◆ EXERCISE DETAILS ◆
Starting from the line containing "What is the size", give again every line through the end of the entries, word for word. Pictures stay out of the copy.
*****
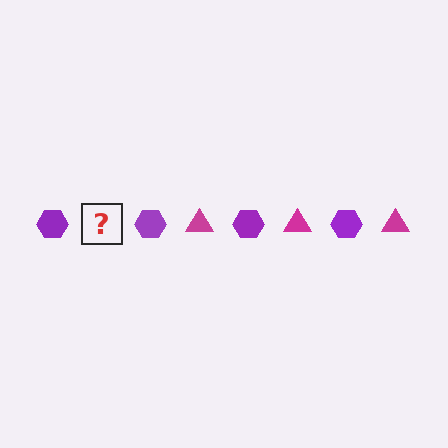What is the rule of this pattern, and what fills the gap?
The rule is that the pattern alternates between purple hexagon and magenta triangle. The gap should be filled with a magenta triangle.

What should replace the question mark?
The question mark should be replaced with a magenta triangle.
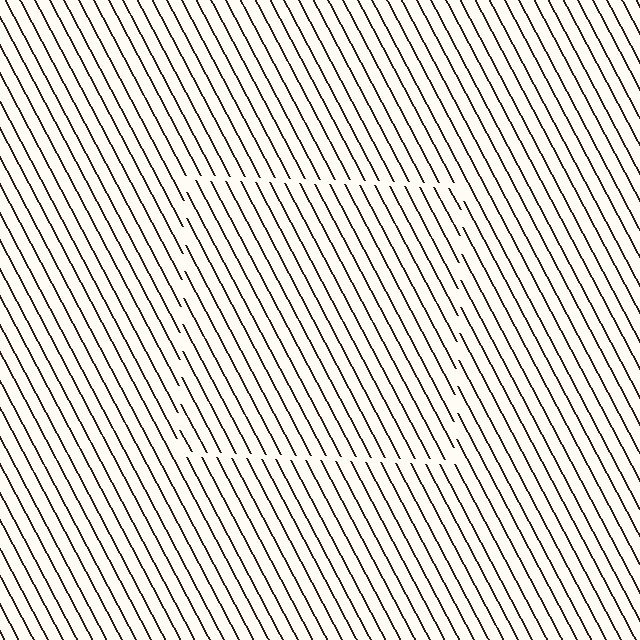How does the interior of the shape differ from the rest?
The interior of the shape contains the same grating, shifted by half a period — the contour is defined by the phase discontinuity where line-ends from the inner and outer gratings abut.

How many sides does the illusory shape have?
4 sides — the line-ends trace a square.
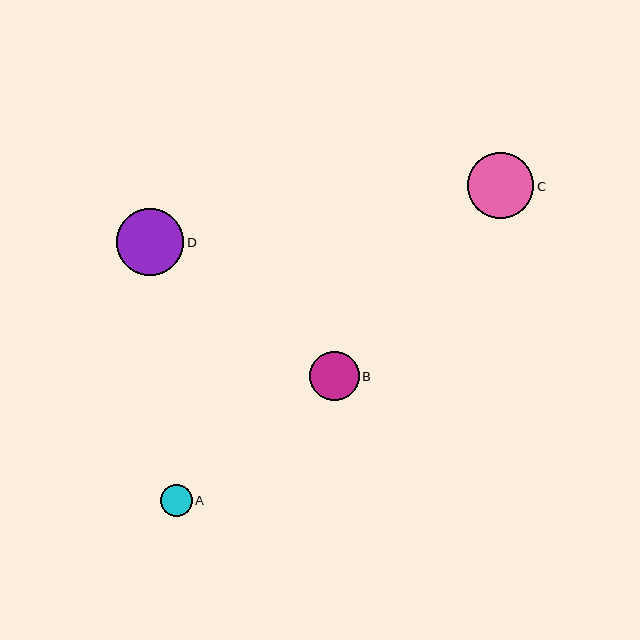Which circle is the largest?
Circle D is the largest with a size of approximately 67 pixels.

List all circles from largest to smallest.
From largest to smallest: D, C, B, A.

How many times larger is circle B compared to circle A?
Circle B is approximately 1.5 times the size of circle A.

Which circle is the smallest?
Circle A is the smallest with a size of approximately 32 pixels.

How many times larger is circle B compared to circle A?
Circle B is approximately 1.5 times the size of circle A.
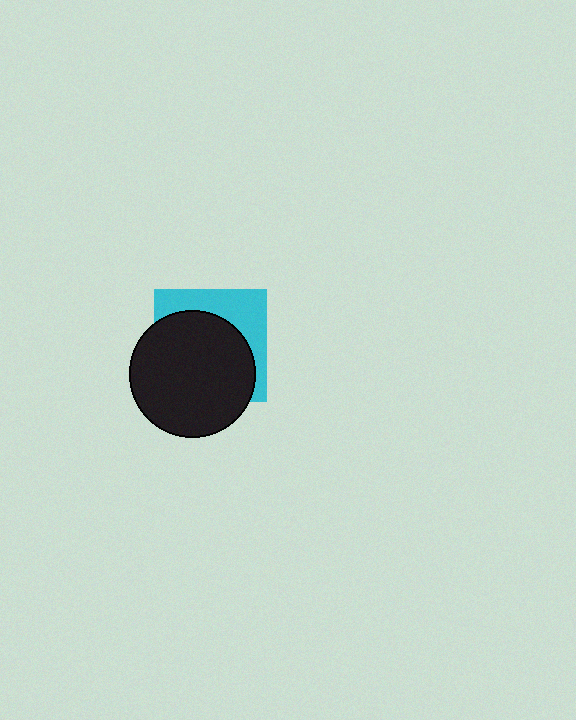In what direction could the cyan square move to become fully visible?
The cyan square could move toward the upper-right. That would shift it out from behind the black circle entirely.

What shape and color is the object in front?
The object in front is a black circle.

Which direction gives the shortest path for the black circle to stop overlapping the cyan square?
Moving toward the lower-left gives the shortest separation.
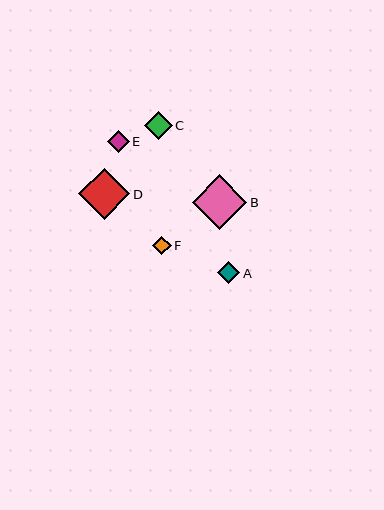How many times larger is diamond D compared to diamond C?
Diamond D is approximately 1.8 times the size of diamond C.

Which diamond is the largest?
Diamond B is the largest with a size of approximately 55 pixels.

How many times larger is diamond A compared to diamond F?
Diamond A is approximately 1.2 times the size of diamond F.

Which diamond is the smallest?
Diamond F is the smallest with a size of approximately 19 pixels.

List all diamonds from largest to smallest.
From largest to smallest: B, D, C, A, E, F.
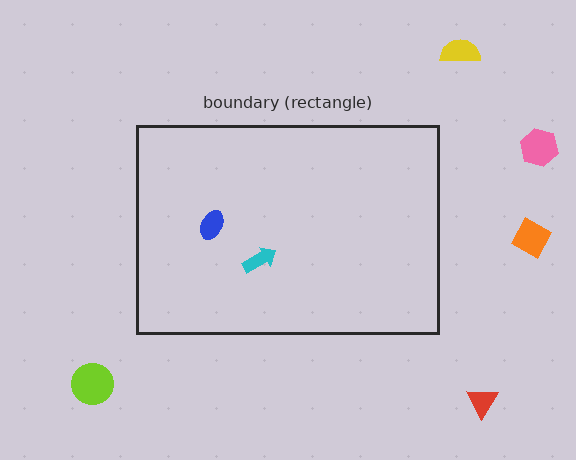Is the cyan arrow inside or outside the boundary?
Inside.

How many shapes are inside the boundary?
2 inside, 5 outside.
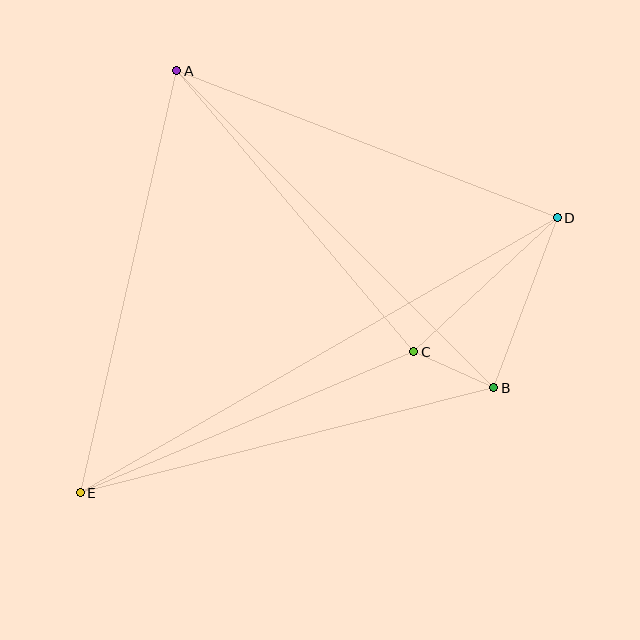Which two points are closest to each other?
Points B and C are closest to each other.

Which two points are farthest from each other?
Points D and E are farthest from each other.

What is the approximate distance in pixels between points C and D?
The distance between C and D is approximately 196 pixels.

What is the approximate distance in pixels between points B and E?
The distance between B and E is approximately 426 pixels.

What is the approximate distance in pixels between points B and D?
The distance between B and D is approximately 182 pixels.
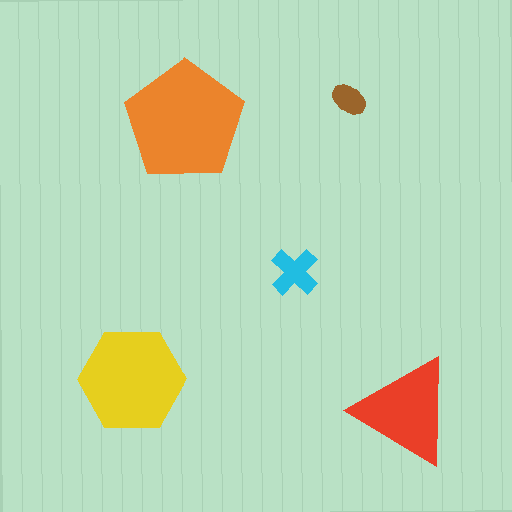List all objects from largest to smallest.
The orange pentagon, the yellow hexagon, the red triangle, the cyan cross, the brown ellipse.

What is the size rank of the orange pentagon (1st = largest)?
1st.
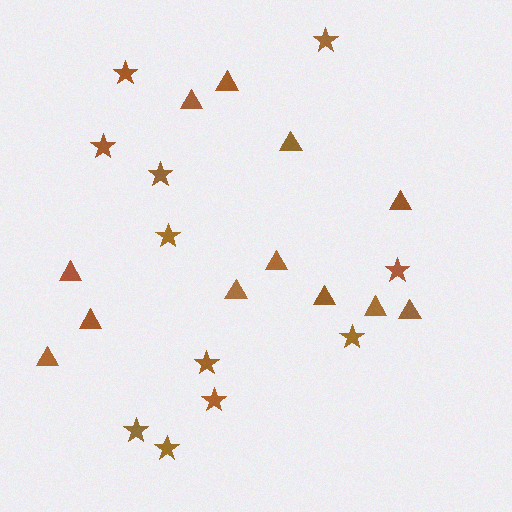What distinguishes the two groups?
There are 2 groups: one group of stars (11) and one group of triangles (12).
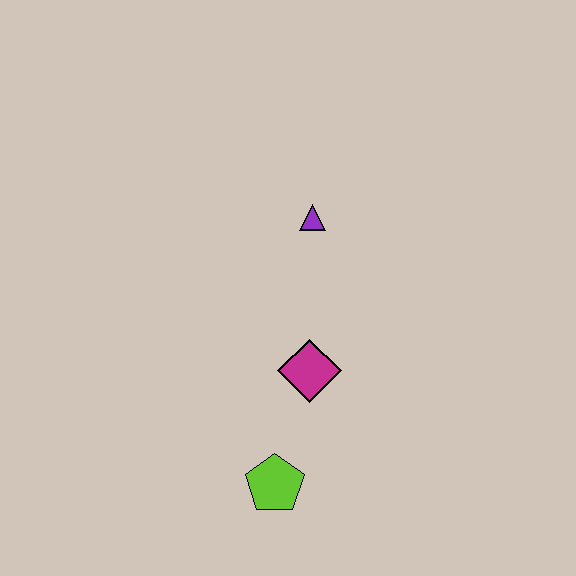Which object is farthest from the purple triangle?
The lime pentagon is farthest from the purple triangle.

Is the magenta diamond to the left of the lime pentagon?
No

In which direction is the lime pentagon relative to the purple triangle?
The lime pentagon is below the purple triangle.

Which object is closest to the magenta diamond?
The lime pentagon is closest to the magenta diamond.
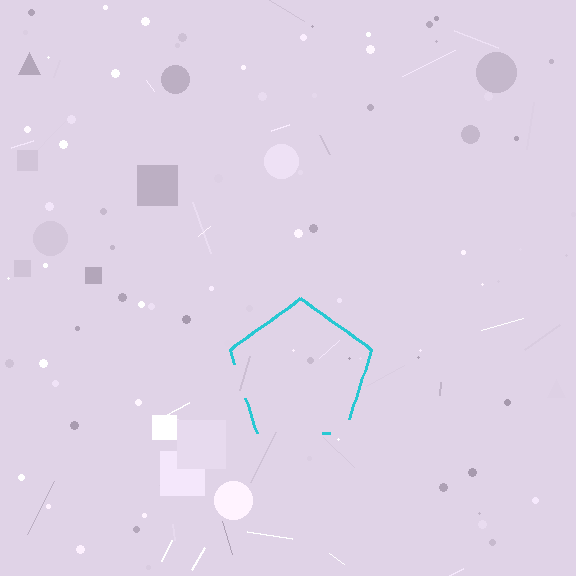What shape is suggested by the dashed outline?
*****
◆ FINAL ANSWER ◆
What is the size rank of the orange pentagon (1st = largest)?
1st.
What distinguishes the two groups?
There are 2 groups: one group of stars (11) and one group of triangles (12).
Which object is farthest from the purple triangle?
The lime pentagon is farthest from the purple triangle.

Is the magenta diamond to the left of the lime pentagon?
No

In which direction is the lime pentagon relative to the purple triangle?
The lime pentagon is below the purple triangle.

Which object is closest to the magenta diamond?
The lime pentagon is closest to the magenta diamond.
What shape is suggested by the dashed outline?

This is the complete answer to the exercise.